> [Exercise aim]:
Your task is to repeat the lines below exactly, excluding any pictures they contain.

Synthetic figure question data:
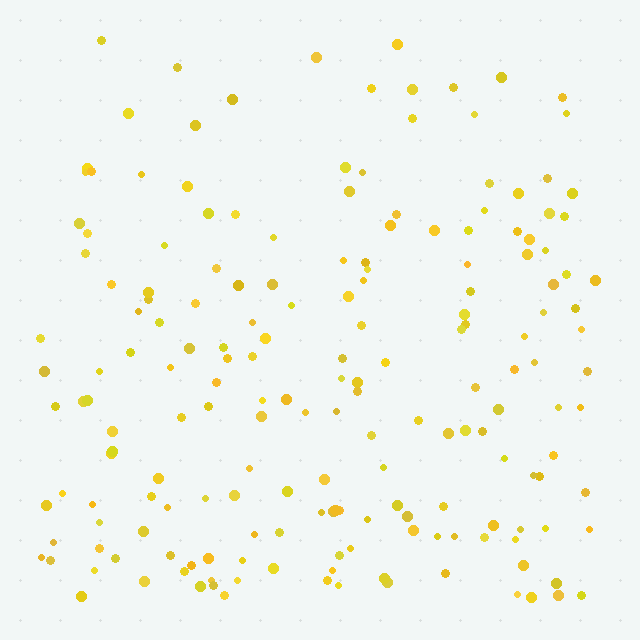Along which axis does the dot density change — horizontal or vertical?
Vertical.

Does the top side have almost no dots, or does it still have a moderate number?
Still a moderate number, just noticeably fewer than the bottom.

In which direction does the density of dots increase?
From top to bottom, with the bottom side densest.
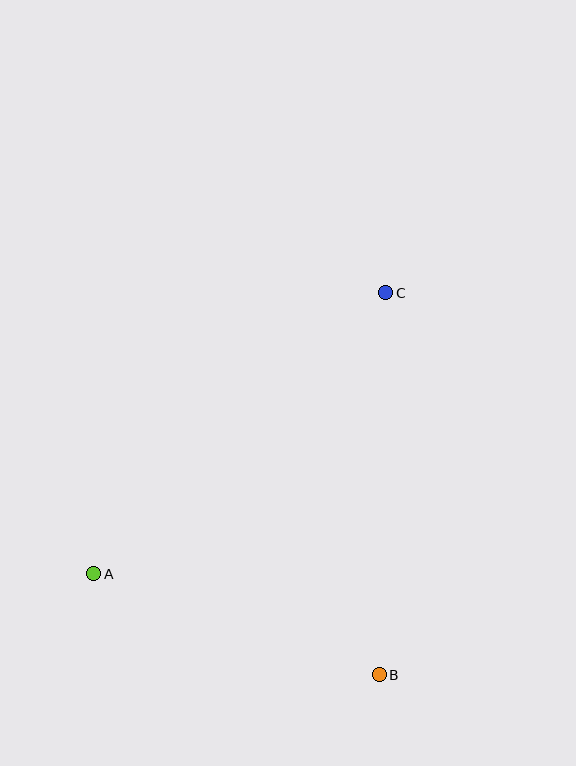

> [Output of the exercise]:
Along which axis does the dot density change — horizontal or vertical?
Vertical.

Does the top side have almost no dots, or does it still have a moderate number?
Still a moderate number, just noticeably fewer than the bottom.

In which direction does the density of dots increase?
From top to bottom, with the bottom side densest.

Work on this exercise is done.